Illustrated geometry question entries
## Begin

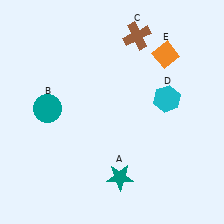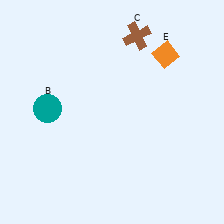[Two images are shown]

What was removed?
The teal star (A), the cyan hexagon (D) were removed in Image 2.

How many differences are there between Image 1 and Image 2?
There are 2 differences between the two images.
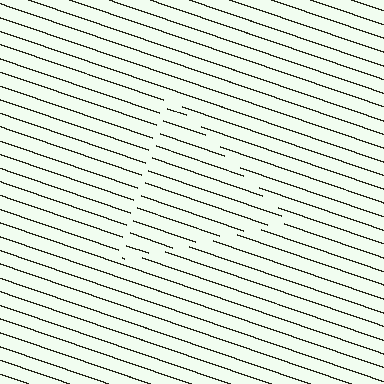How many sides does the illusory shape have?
3 sides — the line-ends trace a triangle.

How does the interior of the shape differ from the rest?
The interior of the shape contains the same grating, shifted by half a period — the contour is defined by the phase discontinuity where line-ends from the inner and outer gratings abut.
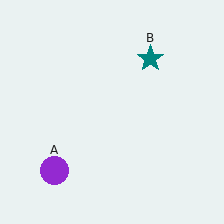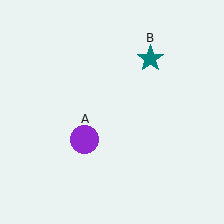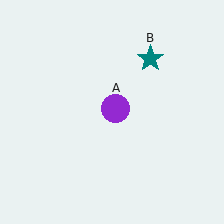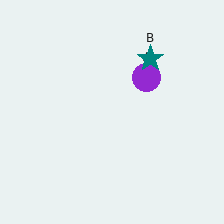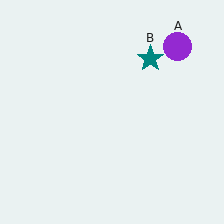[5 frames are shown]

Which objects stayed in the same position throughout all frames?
Teal star (object B) remained stationary.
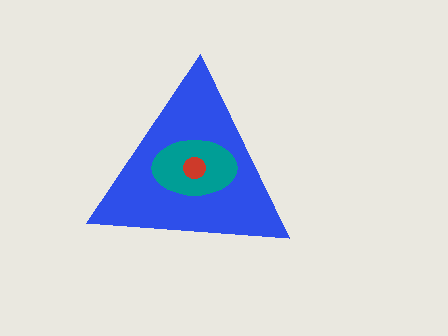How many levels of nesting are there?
3.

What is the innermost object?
The red circle.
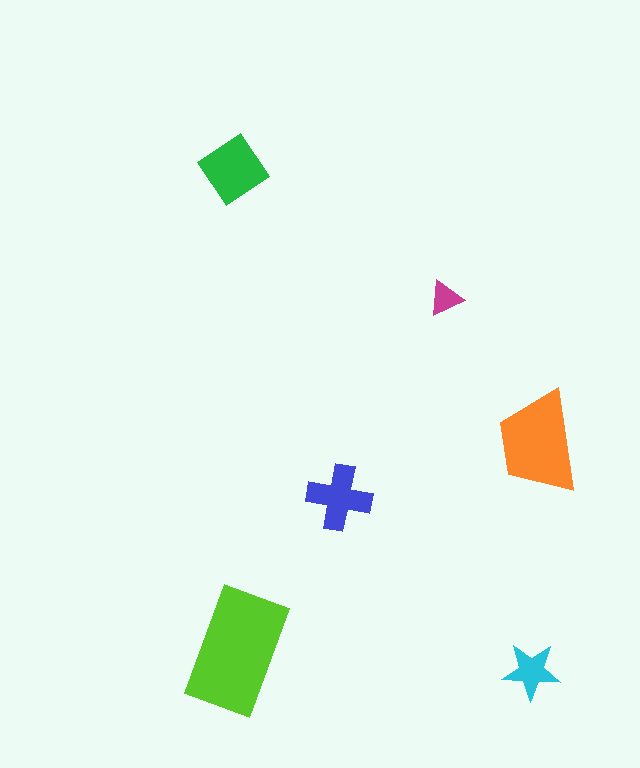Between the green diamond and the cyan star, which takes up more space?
The green diamond.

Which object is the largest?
The lime rectangle.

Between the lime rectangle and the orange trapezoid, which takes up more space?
The lime rectangle.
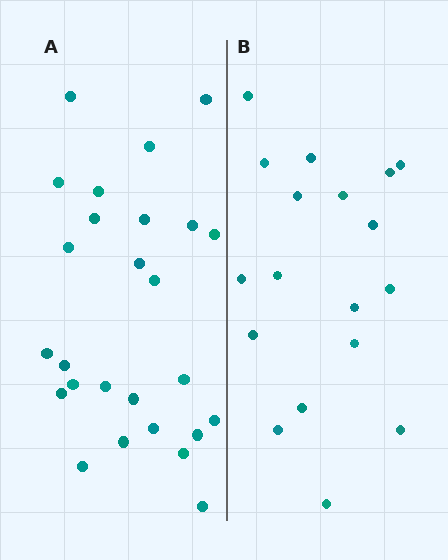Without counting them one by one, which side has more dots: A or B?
Region A (the left region) has more dots.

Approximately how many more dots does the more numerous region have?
Region A has roughly 8 or so more dots than region B.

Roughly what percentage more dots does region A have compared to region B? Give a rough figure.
About 45% more.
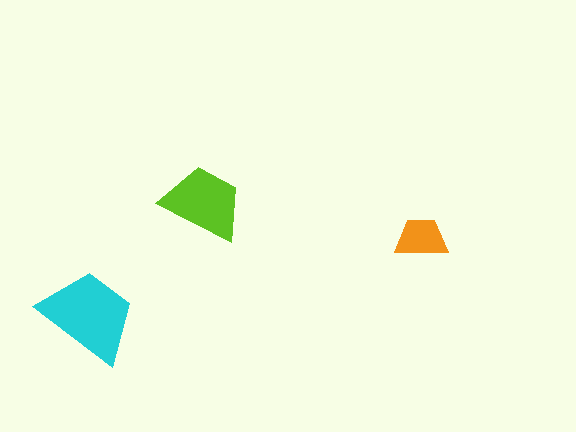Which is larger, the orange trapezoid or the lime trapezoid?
The lime one.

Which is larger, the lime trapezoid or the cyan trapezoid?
The cyan one.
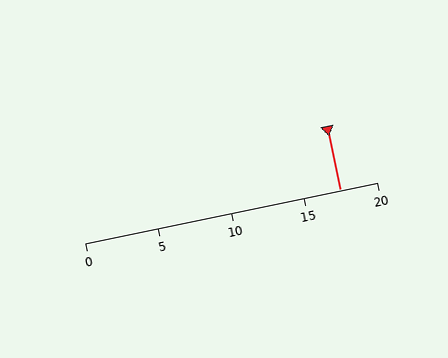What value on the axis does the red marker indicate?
The marker indicates approximately 17.5.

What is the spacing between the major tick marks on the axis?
The major ticks are spaced 5 apart.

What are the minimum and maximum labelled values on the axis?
The axis runs from 0 to 20.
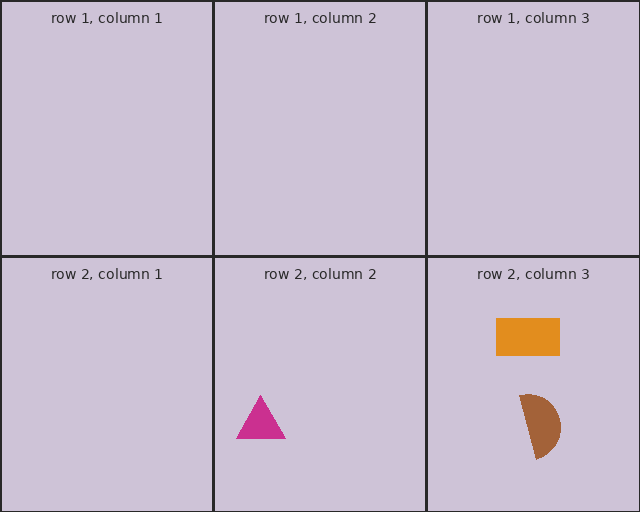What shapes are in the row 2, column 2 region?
The magenta triangle.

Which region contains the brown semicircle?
The row 2, column 3 region.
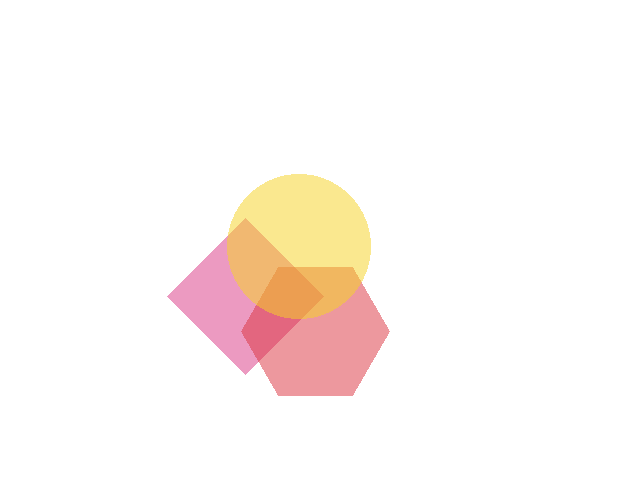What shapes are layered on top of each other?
The layered shapes are: a pink diamond, a red hexagon, a yellow circle.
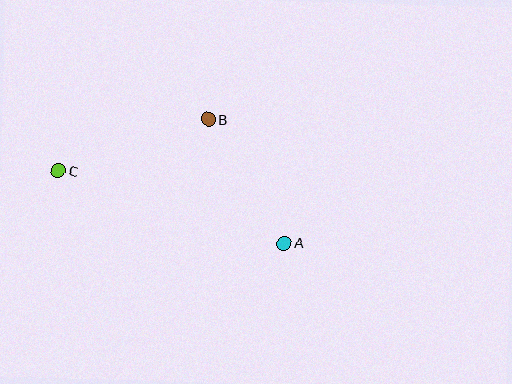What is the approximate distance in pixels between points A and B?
The distance between A and B is approximately 145 pixels.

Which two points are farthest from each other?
Points A and C are farthest from each other.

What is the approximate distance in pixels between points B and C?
The distance between B and C is approximately 159 pixels.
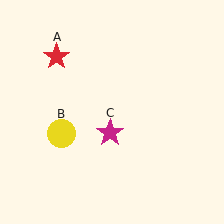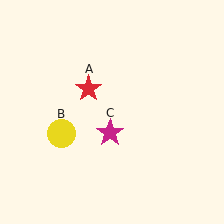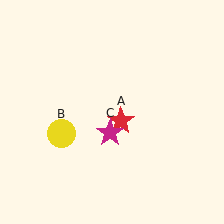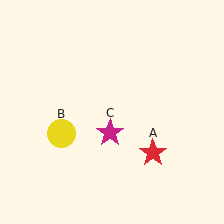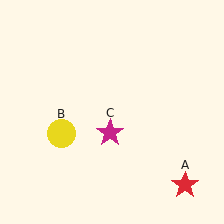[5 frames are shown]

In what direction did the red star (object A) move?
The red star (object A) moved down and to the right.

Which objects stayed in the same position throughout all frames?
Yellow circle (object B) and magenta star (object C) remained stationary.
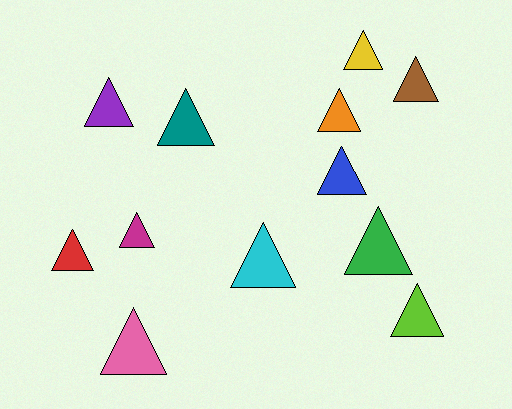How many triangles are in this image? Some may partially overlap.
There are 12 triangles.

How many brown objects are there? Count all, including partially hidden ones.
There is 1 brown object.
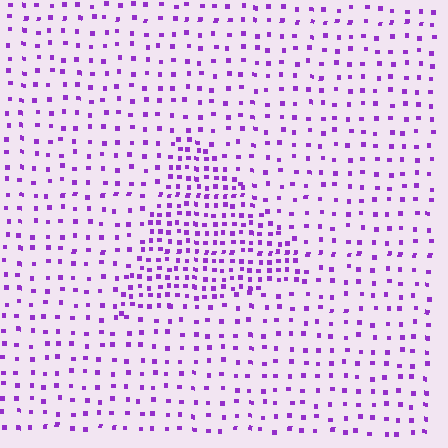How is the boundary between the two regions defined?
The boundary is defined by a change in element density (approximately 2.2x ratio). All elements are the same color, size, and shape.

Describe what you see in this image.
The image contains small purple elements arranged at two different densities. A triangle-shaped region is visible where the elements are more densely packed than the surrounding area.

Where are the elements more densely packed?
The elements are more densely packed inside the triangle boundary.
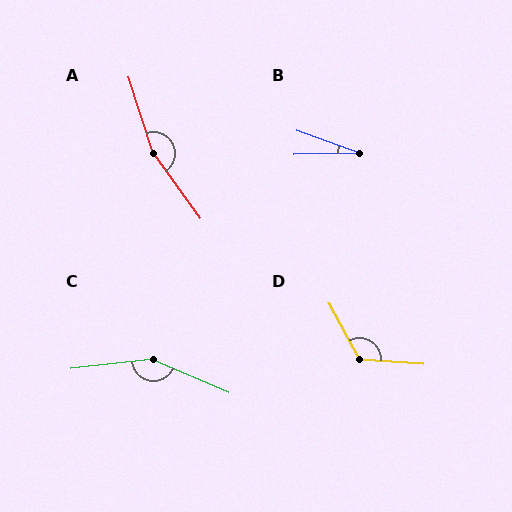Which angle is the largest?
A, at approximately 162 degrees.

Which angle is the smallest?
B, at approximately 21 degrees.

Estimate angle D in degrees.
Approximately 122 degrees.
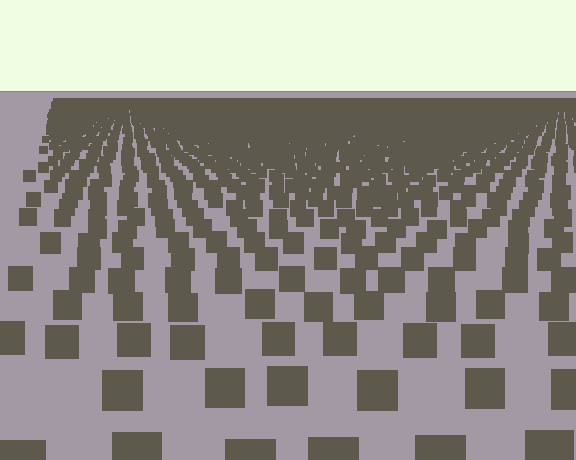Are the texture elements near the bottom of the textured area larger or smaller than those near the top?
Larger. Near the bottom, elements are closer to the viewer and appear at a bigger on-screen size.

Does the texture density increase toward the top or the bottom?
Density increases toward the top.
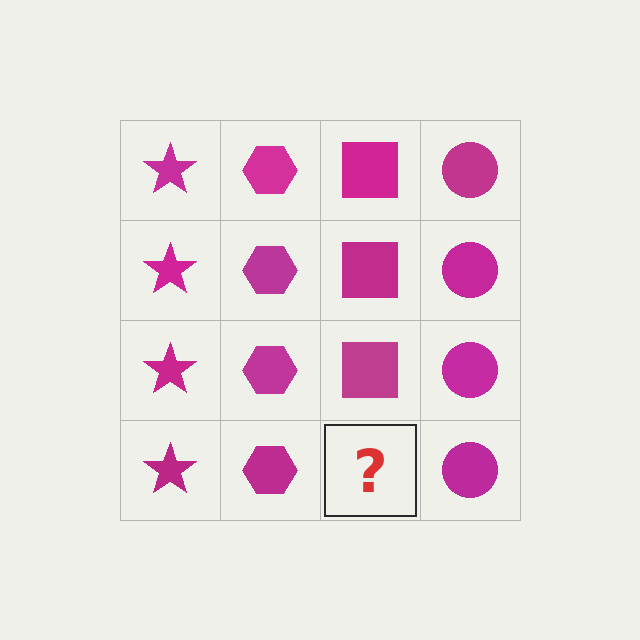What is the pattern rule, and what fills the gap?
The rule is that each column has a consistent shape. The gap should be filled with a magenta square.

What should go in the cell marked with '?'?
The missing cell should contain a magenta square.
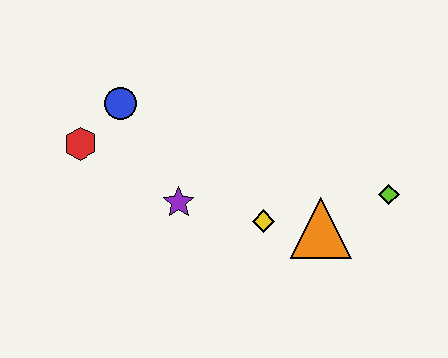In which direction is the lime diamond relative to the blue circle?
The lime diamond is to the right of the blue circle.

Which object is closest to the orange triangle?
The yellow diamond is closest to the orange triangle.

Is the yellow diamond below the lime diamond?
Yes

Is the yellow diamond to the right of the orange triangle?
No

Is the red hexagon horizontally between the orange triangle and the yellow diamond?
No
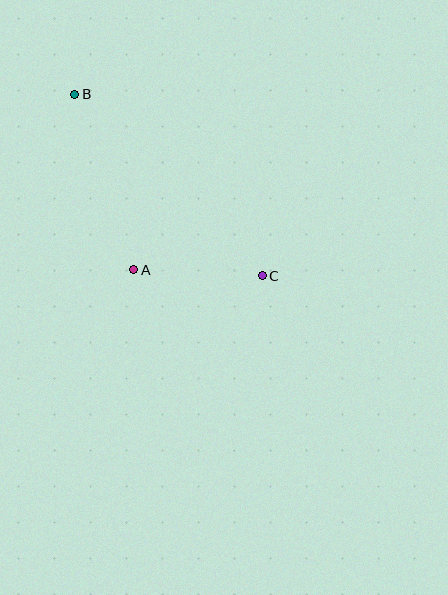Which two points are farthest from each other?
Points B and C are farthest from each other.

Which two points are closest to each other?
Points A and C are closest to each other.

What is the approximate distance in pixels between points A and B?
The distance between A and B is approximately 185 pixels.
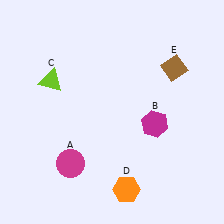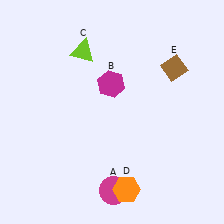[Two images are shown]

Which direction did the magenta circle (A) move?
The magenta circle (A) moved down and to the right.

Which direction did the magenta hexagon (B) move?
The magenta hexagon (B) moved up and to the left.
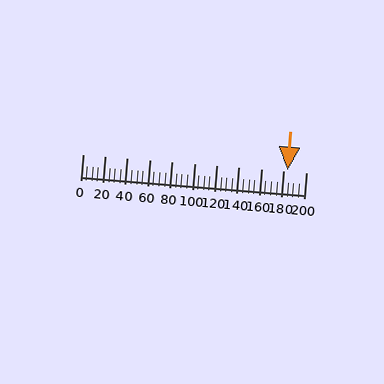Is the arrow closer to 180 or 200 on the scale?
The arrow is closer to 180.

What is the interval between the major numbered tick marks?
The major tick marks are spaced 20 units apart.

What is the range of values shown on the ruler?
The ruler shows values from 0 to 200.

## End

# Problem to work on
Give all the lines above again, character for character, without pictures.

# Result of this task
[Two images are shown]

What was removed?
The teal star (A), the cyan hexagon (D) were removed in Image 2.

How many differences are there between Image 1 and Image 2?
There are 2 differences between the two images.
How many sides does the illusory shape have?
3 sides — the line-ends trace a triangle.

How does the interior of the shape differ from the rest?
The interior of the shape contains the same grating, shifted by half a period — the contour is defined by the phase discontinuity where line-ends from the inner and outer gratings abut.
[5 frames are shown]

Which objects stayed in the same position throughout all frames?
Teal star (object B) remained stationary.
How many levels of nesting are there?
3.

What is the innermost object?
The red circle.
Between the green diamond and the cyan star, which takes up more space?
The green diamond.

Which object is the largest?
The lime rectangle.

Between the lime rectangle and the orange trapezoid, which takes up more space?
The lime rectangle.
Without counting them one by one, which side has more dots: A or B?
Region A (the left region) has more dots.

Approximately how many more dots does the more numerous region have?
Region A has roughly 8 or so more dots than region B.

Roughly what percentage more dots does region A have compared to region B? Give a rough figure.
About 45% more.
Which is larger, the orange trapezoid or the lime trapezoid?
The lime one.

Which is larger, the lime trapezoid or the cyan trapezoid?
The cyan one.
What value on the axis does the red marker indicate?
The marker indicates approximately 17.5.

What is the spacing between the major tick marks on the axis?
The major ticks are spaced 5 apart.

What are the minimum and maximum labelled values on the axis?
The axis runs from 0 to 20.
What shapes are in the row 2, column 2 region?
The magenta triangle.

Which region contains the brown semicircle?
The row 2, column 3 region.
What shapes are layered on top of each other?
The layered shapes are: a pink diamond, a red hexagon, a yellow circle.
What is the approximate distance in pixels between points A and B?
The distance between A and B is approximately 145 pixels.

Which two points are farthest from each other?
Points A and C are farthest from each other.

What is the approximate distance in pixels between points B and C?
The distance between B and C is approximately 159 pixels.
[5 frames are shown]

In what direction did the red star (object A) move?
The red star (object A) moved down and to the right.

Which objects stayed in the same position throughout all frames?
Yellow circle (object B) and magenta star (object C) remained stationary.
How many triangles are in this image? Some may partially overlap.
There are 12 triangles.

How many brown objects are there? Count all, including partially hidden ones.
There is 1 brown object.
How is the boundary between the two regions defined?
The boundary is defined by a change in element density (approximately 2.2x ratio). All elements are the same color, size, and shape.

Describe what you see in this image.
The image contains small purple elements arranged at two different densities. A triangle-shaped region is visible where the elements are more densely packed than the surrounding area.

Where are the elements more densely packed?
The elements are more densely packed inside the triangle boundary.
Which angle is the largest?
A, at approximately 162 degrees.

Which angle is the smallest?
B, at approximately 21 degrees.

Estimate angle D in degrees.
Approximately 122 degrees.
Are the texture elements near the bottom of the textured area larger or smaller than those near the top?
Larger. Near the bottom, elements are closer to the viewer and appear at a bigger on-screen size.

Does the texture density increase toward the top or the bottom?
Density increases toward the top.
What is the pattern rule, and what fills the gap?
The rule is that each column has a consistent shape. The gap should be filled with a magenta square.

What should go in the cell marked with '?'?
The missing cell should contain a magenta square.
In which direction is the lime diamond relative to the blue circle?
The lime diamond is to the right of the blue circle.

Which object is closest to the orange triangle?
The yellow diamond is closest to the orange triangle.

Is the yellow diamond below the lime diamond?
Yes

Is the yellow diamond to the right of the orange triangle?
No

Is the red hexagon horizontally between the orange triangle and the yellow diamond?
No
Which two points are farthest from each other?
Points B and C are farthest from each other.

Which two points are closest to each other?
Points A and C are closest to each other.

What is the approximate distance in pixels between points A and B?
The distance between A and B is approximately 185 pixels.
[Two images are shown]

Which direction did the magenta circle (A) move?
The magenta circle (A) moved down and to the right.

Which direction did the magenta hexagon (B) move?
The magenta hexagon (B) moved up and to the left.
Is the arrow closer to 180 or 200 on the scale?
The arrow is closer to 180.

What is the interval between the major numbered tick marks?
The major tick marks are spaced 20 units apart.

What is the range of values shown on the ruler?
The ruler shows values from 0 to 200.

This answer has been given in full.